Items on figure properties
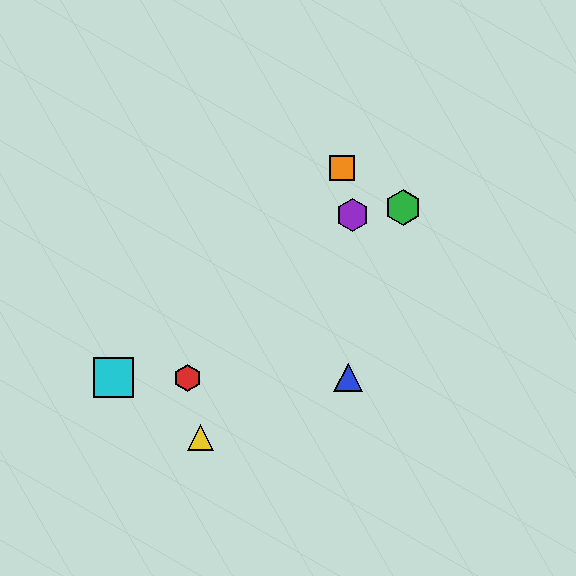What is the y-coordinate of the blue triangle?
The blue triangle is at y≈378.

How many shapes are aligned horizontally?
3 shapes (the red hexagon, the blue triangle, the cyan square) are aligned horizontally.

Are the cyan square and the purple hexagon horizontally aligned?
No, the cyan square is at y≈378 and the purple hexagon is at y≈215.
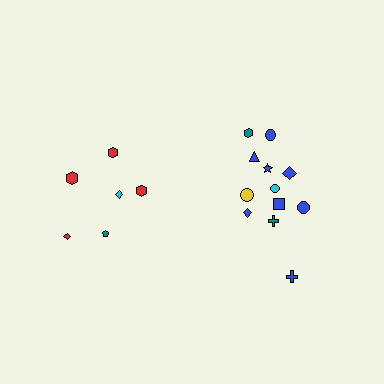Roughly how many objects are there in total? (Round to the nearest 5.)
Roughly 20 objects in total.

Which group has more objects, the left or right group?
The right group.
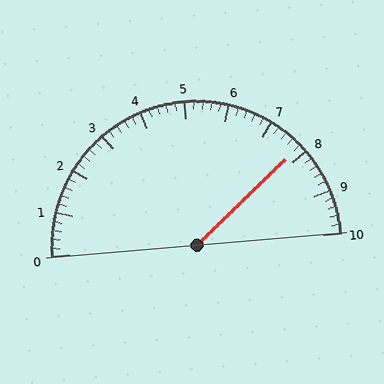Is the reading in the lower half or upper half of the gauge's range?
The reading is in the upper half of the range (0 to 10).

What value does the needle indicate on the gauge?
The needle indicates approximately 7.8.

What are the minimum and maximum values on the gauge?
The gauge ranges from 0 to 10.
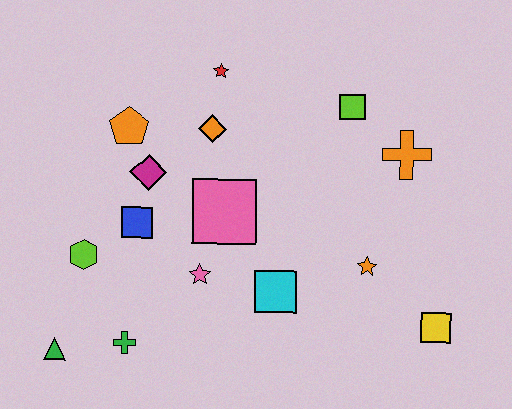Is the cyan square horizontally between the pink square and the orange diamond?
No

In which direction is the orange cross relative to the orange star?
The orange cross is above the orange star.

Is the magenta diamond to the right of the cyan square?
No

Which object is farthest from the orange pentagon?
The yellow square is farthest from the orange pentagon.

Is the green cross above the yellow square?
No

## WORK TO BE COMPLETED
Reproduce the material above exactly, but only from the line with "Are the cyan" through its last line, leaving pictures out.

## EXPECTED OUTPUT
Are the cyan square and the purple hexagon horizontally aligned?
No, the cyan square is at y≈378 and the purple hexagon is at y≈215.
Roughly how many objects are there in total? (Round to the nearest 5.)
Roughly 20 objects in total.

Which group has more objects, the left or right group?
The right group.
Is the reading in the lower half or upper half of the gauge's range?
The reading is in the upper half of the range (0 to 10).

What value does the needle indicate on the gauge?
The needle indicates approximately 7.8.

What are the minimum and maximum values on the gauge?
The gauge ranges from 0 to 10.
Is the cyan square horizontally between the pink square and the orange diamond?
No

In which direction is the orange cross relative to the orange star?
The orange cross is above the orange star.

Is the magenta diamond to the right of the cyan square?
No

Which object is farthest from the orange pentagon?
The yellow square is farthest from the orange pentagon.

Is the green cross above the yellow square?
No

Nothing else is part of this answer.